§ WORK TO DO
Write out the data below line for line, reproducing every character without any change.

-- begin INFORMATION SUPPLIED --

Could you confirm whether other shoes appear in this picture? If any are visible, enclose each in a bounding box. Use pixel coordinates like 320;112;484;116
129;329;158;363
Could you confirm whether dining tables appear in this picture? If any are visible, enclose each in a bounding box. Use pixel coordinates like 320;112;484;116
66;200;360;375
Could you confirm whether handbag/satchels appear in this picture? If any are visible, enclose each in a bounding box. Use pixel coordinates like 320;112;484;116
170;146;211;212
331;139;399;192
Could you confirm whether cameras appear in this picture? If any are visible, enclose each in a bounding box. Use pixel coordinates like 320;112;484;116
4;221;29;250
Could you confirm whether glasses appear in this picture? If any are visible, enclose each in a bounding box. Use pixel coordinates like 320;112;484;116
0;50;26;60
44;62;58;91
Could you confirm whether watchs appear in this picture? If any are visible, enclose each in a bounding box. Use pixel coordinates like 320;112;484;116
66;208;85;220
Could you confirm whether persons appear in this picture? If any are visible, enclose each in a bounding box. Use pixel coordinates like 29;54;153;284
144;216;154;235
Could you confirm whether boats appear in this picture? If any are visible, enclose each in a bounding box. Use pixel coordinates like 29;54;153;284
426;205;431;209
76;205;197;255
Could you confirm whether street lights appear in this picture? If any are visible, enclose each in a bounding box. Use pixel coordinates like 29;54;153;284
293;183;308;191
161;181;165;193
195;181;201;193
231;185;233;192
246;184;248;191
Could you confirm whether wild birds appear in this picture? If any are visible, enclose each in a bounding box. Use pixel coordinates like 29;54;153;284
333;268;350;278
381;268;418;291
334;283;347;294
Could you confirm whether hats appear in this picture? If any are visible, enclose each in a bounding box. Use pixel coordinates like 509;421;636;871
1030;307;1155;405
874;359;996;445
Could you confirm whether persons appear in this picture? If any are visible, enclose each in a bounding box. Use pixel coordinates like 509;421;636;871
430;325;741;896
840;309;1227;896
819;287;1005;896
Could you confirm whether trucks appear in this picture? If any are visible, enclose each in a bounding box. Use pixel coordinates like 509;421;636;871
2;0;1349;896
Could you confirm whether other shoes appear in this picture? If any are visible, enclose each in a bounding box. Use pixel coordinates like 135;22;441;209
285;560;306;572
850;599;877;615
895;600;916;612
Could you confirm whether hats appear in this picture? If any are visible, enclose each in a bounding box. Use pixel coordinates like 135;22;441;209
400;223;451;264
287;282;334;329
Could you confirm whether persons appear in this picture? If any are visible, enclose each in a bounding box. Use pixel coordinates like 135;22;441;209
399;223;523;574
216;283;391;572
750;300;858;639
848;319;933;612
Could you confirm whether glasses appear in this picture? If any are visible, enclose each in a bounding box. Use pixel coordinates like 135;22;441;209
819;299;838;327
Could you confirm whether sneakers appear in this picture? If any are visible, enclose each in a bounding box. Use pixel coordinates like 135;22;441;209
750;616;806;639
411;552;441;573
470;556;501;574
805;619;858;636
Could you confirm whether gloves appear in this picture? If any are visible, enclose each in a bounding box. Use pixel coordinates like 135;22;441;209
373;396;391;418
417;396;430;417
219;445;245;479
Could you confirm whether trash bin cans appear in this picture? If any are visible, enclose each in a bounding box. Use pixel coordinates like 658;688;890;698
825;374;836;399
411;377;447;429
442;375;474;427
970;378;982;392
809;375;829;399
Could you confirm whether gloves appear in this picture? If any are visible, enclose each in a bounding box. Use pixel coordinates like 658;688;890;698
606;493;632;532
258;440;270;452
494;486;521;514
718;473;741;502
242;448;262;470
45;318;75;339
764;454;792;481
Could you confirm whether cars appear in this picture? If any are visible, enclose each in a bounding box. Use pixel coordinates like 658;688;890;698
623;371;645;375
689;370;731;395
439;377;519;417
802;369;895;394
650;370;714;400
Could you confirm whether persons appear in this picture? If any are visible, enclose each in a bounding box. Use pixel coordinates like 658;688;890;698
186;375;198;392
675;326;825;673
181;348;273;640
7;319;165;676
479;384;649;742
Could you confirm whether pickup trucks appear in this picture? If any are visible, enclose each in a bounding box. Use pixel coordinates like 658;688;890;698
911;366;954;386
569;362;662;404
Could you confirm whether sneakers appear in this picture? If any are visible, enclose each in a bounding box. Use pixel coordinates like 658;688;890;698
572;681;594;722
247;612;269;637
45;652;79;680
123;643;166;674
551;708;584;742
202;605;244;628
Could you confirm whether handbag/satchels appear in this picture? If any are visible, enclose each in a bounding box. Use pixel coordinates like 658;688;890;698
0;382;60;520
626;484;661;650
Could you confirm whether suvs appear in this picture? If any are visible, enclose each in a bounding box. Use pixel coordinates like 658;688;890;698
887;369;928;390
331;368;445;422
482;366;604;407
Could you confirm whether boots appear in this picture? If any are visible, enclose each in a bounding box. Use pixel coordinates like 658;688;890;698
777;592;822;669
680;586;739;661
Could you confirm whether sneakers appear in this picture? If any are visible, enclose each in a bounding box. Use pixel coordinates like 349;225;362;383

-- end INFORMATION SUPPLIED --

§ REPLY TO THE EXERCISE
Could you confirm whether other shoes appear in this picture? If any are visible, enclose each in a bounding box. Use pixel coordinates like 320;112;484;116
129;329;158;363
Could you confirm whether dining tables appear in this picture? If any are visible, enclose each in a bounding box. Use pixel coordinates like 320;112;484;116
66;200;360;375
Could you confirm whether handbag/satchels appear in this picture? If any are visible, enclose each in a bounding box. Use pixel coordinates like 320;112;484;116
170;146;211;212
331;139;399;192
Could you confirm whether cameras appear in this picture? If any are visible, enclose each in a bounding box. Use pixel coordinates like 320;112;484;116
4;221;29;250
Could you confirm whether glasses appear in this picture? If any are visible, enclose each in a bounding box. Use pixel coordinates like 320;112;484;116
0;50;26;60
44;62;58;91
Could you confirm whether watchs appear in this picture? If any are visible, enclose each in a bounding box. Use pixel coordinates like 320;112;484;116
66;208;85;220
Could you confirm whether persons appear in this picture? If any are visible, enclose each in a bounding box. Use pixel coordinates like 29;54;153;284
144;216;154;235
Could you confirm whether boats appear in this picture? If any are visible, enclose each in a bounding box. Use pixel coordinates like 29;54;153;284
426;205;431;209
76;205;197;255
Could you confirm whether street lights appear in this picture? If any are visible, enclose each in a bounding box. Use pixel coordinates like 29;54;153;284
293;183;308;191
161;181;165;193
195;181;201;193
231;185;233;192
246;184;248;191
Could you confirm whether wild birds appear in this picture? If any are visible, enclose each in a bounding box. Use pixel coordinates like 29;54;153;284
333;268;350;278
381;268;418;291
334;283;347;294
Could you confirm whether hats appear in this picture? If any are visible, enclose each in a bounding box. Use pixel coordinates like 509;421;636;871
1030;307;1155;405
874;359;996;445
Could you confirm whether persons appear in this picture? If any are visible, enclose each in a bounding box. Use pixel coordinates like 509;421;636;871
430;325;741;896
840;309;1227;896
819;287;1005;896
Could you confirm whether trucks appear in this picture? If any are visible, enclose each in a bounding box. Use pixel coordinates like 509;421;636;871
2;0;1349;896
Could you confirm whether other shoes appear in this picture? If any are visible, enclose each in a bounding box. Use pixel coordinates like 135;22;441;209
285;560;306;572
850;599;877;615
895;600;916;612
Could you confirm whether hats appear in this picture? If any are visible, enclose each in a bounding box. Use pixel coordinates like 135;22;441;209
400;223;451;264
287;282;334;329
Could you confirm whether persons appear in this picture? If any are visible, enclose each in a bounding box. Use pixel coordinates like 135;22;441;209
399;223;523;574
216;283;391;572
750;300;858;639
848;319;933;612
Could you confirm whether glasses appear in this picture? If any are visible, enclose each in a bounding box. Use pixel coordinates like 135;22;441;209
819;299;838;327
Could you confirm whether sneakers appear in this picture? If any are visible, enclose each in a bounding box. Use pixel coordinates like 135;22;441;209
750;616;806;639
411;552;441;573
470;556;501;574
805;619;858;636
Could you confirm whether gloves appear in this picture? If any are visible, enclose each in a bounding box. Use pixel coordinates like 135;22;441;209
373;396;391;418
417;396;430;417
219;445;245;479
Could you confirm whether trash bin cans appear in this picture? If any are visible, enclose each in a bounding box. Use pixel coordinates like 658;688;890;698
825;374;836;399
411;377;447;429
442;375;474;427
970;378;982;392
809;375;829;399
Could you confirm whether gloves appear in this picture? If any are visible, enclose each in a bounding box. Use pixel coordinates like 658;688;890;698
606;493;632;532
258;440;270;452
494;486;521;514
718;473;741;502
242;448;262;470
45;318;75;339
764;454;792;481
Could you confirm whether cars appear in this picture? If any are visible, enclose each in a bounding box. Use pixel coordinates like 658;688;890;698
623;371;645;375
689;370;731;395
439;377;519;417
802;369;895;394
650;370;714;400
Could you confirm whether persons appear in this picture? If any are visible, enclose each in a bounding box. Use pixel coordinates like 658;688;890;698
186;375;198;392
675;326;825;673
181;348;273;640
7;319;165;676
479;384;649;742
Could you confirm whether pickup trucks appear in this picture? If any are visible, enclose each in a bounding box. Use pixel coordinates like 658;688;890;698
911;366;954;386
569;362;662;404
Could you confirm whether sneakers appear in this picture? If any are visible, enclose each in a bounding box. Use pixel coordinates like 658;688;890;698
572;681;594;722
247;612;269;637
45;652;79;680
123;643;166;674
551;708;584;742
202;605;244;628
Could you confirm whether handbag/satchels appear in this picture? If any are visible, enclose each in a bounding box. Use pixel coordinates like 658;688;890;698
0;382;60;520
626;484;661;650
Could you confirm whether suvs appear in this picture? If any are visible, enclose each in a bounding box. Use pixel coordinates like 658;688;890;698
887;369;928;390
331;368;445;422
482;366;604;407
Could you confirm whether boots appear in this picture? If any are visible, enclose each in a bounding box. Use pixel coordinates like 658;688;890;698
777;592;822;669
680;586;739;661
Could you confirm whether sneakers appear in this picture? If any are visible, enclose each in a bounding box. Use pixel coordinates like 349;225;362;383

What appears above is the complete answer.